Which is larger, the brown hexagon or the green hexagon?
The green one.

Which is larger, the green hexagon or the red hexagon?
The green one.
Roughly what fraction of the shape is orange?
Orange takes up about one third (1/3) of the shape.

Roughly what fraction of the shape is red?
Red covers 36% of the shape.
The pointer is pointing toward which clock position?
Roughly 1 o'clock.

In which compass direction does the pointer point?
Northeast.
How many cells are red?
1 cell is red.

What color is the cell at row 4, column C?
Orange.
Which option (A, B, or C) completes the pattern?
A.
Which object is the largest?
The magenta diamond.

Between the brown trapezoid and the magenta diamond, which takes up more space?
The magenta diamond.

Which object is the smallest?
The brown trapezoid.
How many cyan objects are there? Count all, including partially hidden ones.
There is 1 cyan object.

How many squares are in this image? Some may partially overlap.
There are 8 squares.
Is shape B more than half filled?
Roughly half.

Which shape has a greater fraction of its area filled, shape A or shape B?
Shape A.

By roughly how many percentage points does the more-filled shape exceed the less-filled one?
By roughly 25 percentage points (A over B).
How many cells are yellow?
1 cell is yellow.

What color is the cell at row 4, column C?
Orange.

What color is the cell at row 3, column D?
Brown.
:::::
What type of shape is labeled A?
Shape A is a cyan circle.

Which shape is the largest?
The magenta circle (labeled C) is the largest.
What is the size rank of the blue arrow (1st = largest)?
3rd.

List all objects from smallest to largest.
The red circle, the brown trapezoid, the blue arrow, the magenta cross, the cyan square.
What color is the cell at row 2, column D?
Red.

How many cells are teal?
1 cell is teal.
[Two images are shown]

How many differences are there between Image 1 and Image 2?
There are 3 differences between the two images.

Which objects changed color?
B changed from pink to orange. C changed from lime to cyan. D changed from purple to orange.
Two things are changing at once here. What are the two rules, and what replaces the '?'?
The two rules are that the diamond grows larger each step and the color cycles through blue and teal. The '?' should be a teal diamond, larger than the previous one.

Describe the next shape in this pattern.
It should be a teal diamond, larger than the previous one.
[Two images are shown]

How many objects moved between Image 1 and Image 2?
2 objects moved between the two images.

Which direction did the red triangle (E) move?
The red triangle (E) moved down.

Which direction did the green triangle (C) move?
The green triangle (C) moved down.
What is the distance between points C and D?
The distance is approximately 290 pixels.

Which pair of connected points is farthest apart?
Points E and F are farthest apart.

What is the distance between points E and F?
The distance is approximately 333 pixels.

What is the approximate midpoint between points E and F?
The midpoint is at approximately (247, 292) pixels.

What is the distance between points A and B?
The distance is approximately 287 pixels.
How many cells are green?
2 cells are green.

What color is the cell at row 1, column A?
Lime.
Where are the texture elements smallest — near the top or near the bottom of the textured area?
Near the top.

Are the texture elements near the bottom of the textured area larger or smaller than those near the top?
:::::
WHAT TO WORK ON: Beginning with the line above that contains "What color is the cell at row 1, column A?", copy each line exactly up to and including the line that contains "Are the texture elements near", and go no further.

SOLUTION TO THE PROBLEM:
What color is the cell at row 1, column A?
Lime.
Where are the texture elements smallest — near the top or near the bottom of the textured area?
Near the top.

Are the texture elements near the bottom of the textured area larger or smaller than those near the top?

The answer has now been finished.